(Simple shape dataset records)
┌──
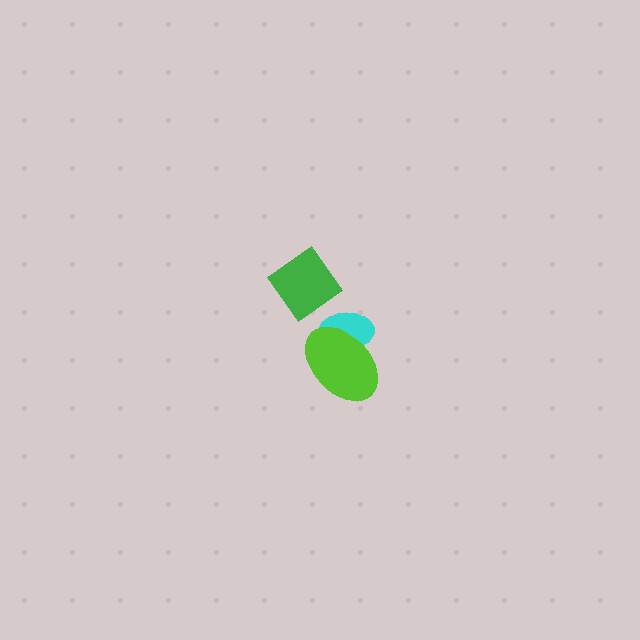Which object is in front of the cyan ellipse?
The lime ellipse is in front of the cyan ellipse.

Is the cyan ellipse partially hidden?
Yes, it is partially covered by another shape.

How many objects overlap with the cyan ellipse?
1 object overlaps with the cyan ellipse.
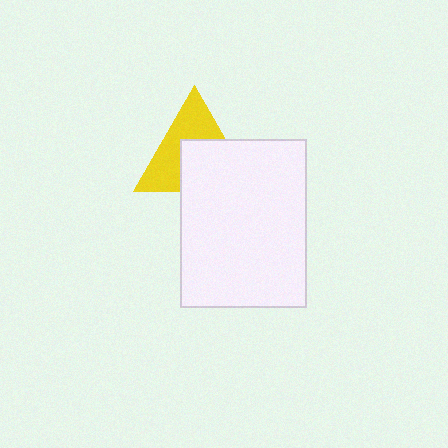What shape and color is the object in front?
The object in front is a white rectangle.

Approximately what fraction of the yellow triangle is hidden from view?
Roughly 49% of the yellow triangle is hidden behind the white rectangle.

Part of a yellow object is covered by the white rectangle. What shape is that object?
It is a triangle.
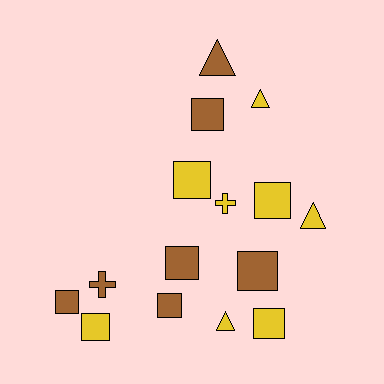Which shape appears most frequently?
Square, with 9 objects.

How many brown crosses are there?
There is 1 brown cross.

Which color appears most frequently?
Yellow, with 8 objects.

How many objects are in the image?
There are 15 objects.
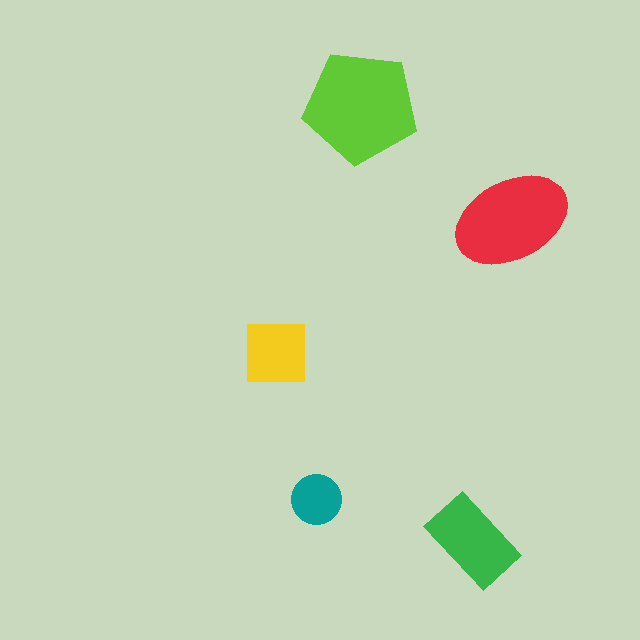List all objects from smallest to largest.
The teal circle, the yellow square, the green rectangle, the red ellipse, the lime pentagon.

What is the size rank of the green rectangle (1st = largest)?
3rd.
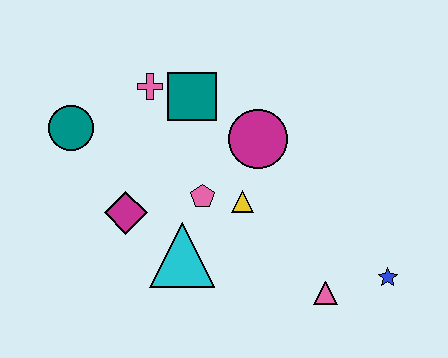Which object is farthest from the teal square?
The blue star is farthest from the teal square.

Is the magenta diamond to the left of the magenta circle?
Yes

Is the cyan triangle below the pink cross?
Yes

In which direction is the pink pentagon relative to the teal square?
The pink pentagon is below the teal square.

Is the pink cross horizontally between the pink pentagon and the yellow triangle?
No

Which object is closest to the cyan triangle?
The pink pentagon is closest to the cyan triangle.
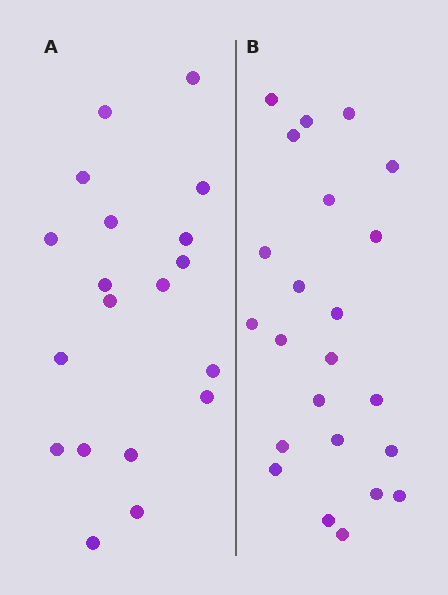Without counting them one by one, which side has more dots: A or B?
Region B (the right region) has more dots.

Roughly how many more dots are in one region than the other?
Region B has about 4 more dots than region A.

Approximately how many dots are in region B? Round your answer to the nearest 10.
About 20 dots. (The exact count is 23, which rounds to 20.)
└──
TO BE DONE:
Your task is to retype all the entries exactly and leave out any pictures.

WORKED SOLUTION:
Which object is in front of the cyan ellipse?
The lime ellipse is in front of the cyan ellipse.

Is the cyan ellipse partially hidden?
Yes, it is partially covered by another shape.

How many objects overlap with the cyan ellipse?
1 object overlaps with the cyan ellipse.
What shape and color is the object in front?
The object in front is a white rectangle.

Approximately what fraction of the yellow triangle is hidden from view?
Roughly 49% of the yellow triangle is hidden behind the white rectangle.

Part of a yellow object is covered by the white rectangle. What shape is that object?
It is a triangle.
Which shape appears most frequently?
Square, with 9 objects.

How many brown crosses are there?
There is 1 brown cross.

Which color appears most frequently?
Yellow, with 8 objects.

How many objects are in the image?
There are 15 objects.
List all objects from smallest to largest.
The teal circle, the yellow square, the green rectangle, the red ellipse, the lime pentagon.

What is the size rank of the green rectangle (1st = largest)?
3rd.
Which object is farthest from the teal square?
The blue star is farthest from the teal square.

Is the magenta diamond to the left of the magenta circle?
Yes

Is the cyan triangle below the pink cross?
Yes

In which direction is the pink pentagon relative to the teal square?
The pink pentagon is below the teal square.

Is the pink cross horizontally between the pink pentagon and the yellow triangle?
No

Which object is closest to the cyan triangle?
The pink pentagon is closest to the cyan triangle.
Without counting them one by one, which side has more dots: A or B?
Region B (the right region) has more dots.

Roughly how many more dots are in one region than the other?
Region B has about 4 more dots than region A.

Approximately how many dots are in region B? Round your answer to the nearest 10.
About 20 dots. (The exact count is 23, which rounds to 20.)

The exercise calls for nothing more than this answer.